start RECORDS TO USE
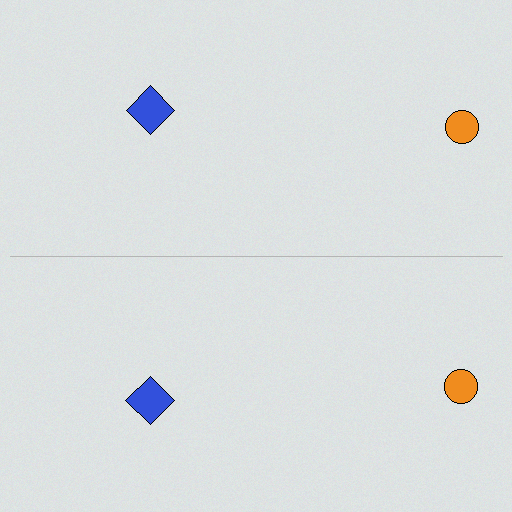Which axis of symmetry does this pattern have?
The pattern has a horizontal axis of symmetry running through the center of the image.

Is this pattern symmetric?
Yes, this pattern has bilateral (reflection) symmetry.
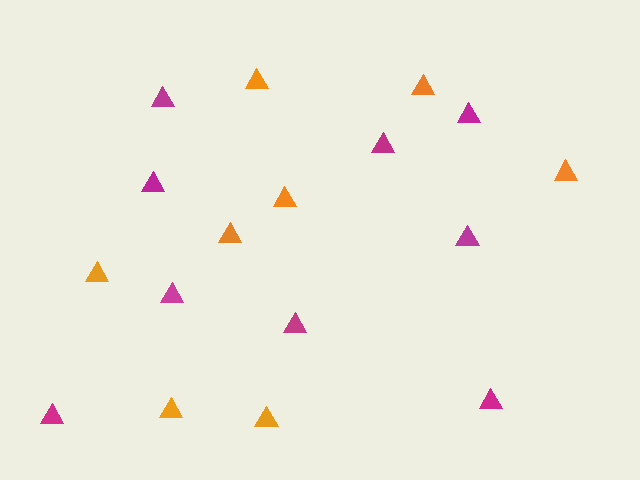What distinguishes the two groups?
There are 2 groups: one group of magenta triangles (9) and one group of orange triangles (8).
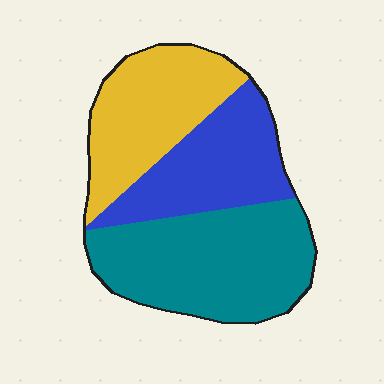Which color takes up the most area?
Teal, at roughly 40%.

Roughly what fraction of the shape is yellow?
Yellow covers around 30% of the shape.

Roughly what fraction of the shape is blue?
Blue takes up between a sixth and a third of the shape.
end RECORDS TO USE
§ **WHAT YOU WILL DO**
Pictures in the records above are not copied; print everything else exactly.

§ **CORRECT OUTPUT**
Which axis of symmetry does this pattern have?
The pattern has a horizontal axis of symmetry running through the center of the image.

Is this pattern symmetric?
Yes, this pattern has bilateral (reflection) symmetry.
What distinguishes the two groups?
There are 2 groups: one group of magenta triangles (9) and one group of orange triangles (8).
Which color takes up the most area?
Teal, at roughly 40%.

Roughly what fraction of the shape is yellow?
Yellow covers around 30% of the shape.

Roughly what fraction of the shape is blue?
Blue takes up between a sixth and a third of the shape.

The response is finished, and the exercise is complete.